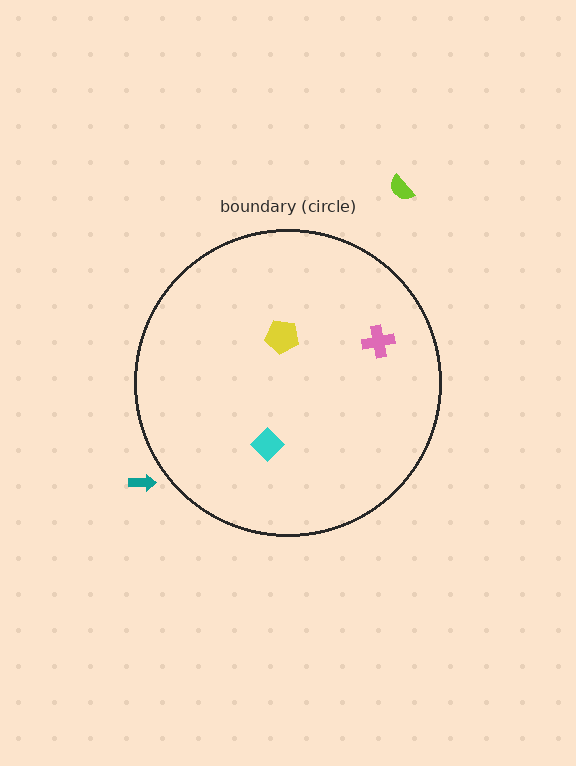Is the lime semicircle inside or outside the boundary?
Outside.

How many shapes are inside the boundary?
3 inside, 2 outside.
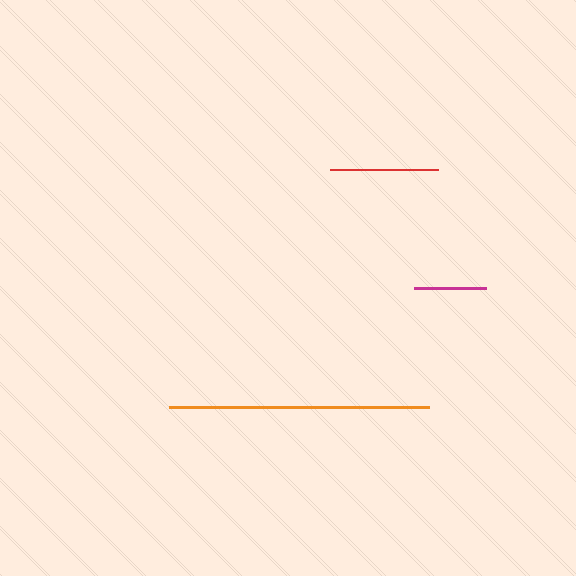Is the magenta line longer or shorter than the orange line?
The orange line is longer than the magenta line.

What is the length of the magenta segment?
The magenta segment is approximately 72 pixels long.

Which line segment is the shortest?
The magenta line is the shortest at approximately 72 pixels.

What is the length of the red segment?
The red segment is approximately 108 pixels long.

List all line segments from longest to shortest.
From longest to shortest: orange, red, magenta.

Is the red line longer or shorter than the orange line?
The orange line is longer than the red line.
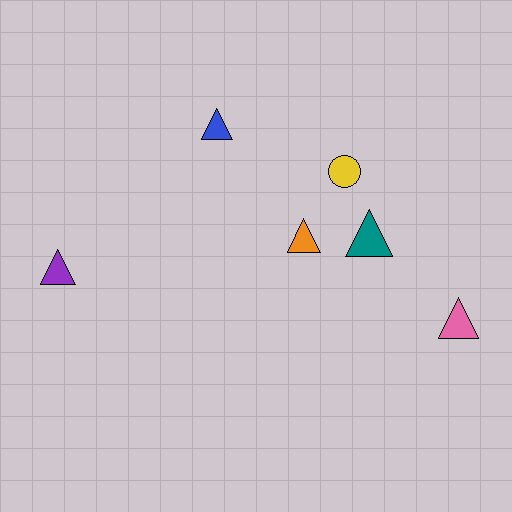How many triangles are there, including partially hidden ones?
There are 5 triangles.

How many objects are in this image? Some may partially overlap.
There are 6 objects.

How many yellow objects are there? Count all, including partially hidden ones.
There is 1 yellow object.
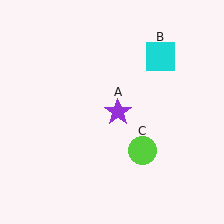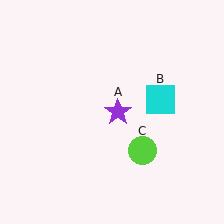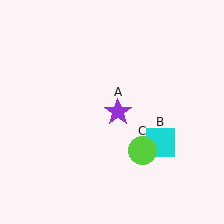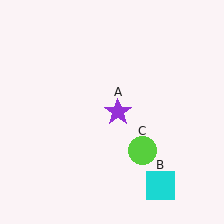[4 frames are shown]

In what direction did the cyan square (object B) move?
· · · · · · ·
Challenge
Omit the pictures and please write out exactly the lines between the one containing "[4 frames are shown]" and the last line of the entries, both included.

Exercise solution
[4 frames are shown]

In what direction did the cyan square (object B) move?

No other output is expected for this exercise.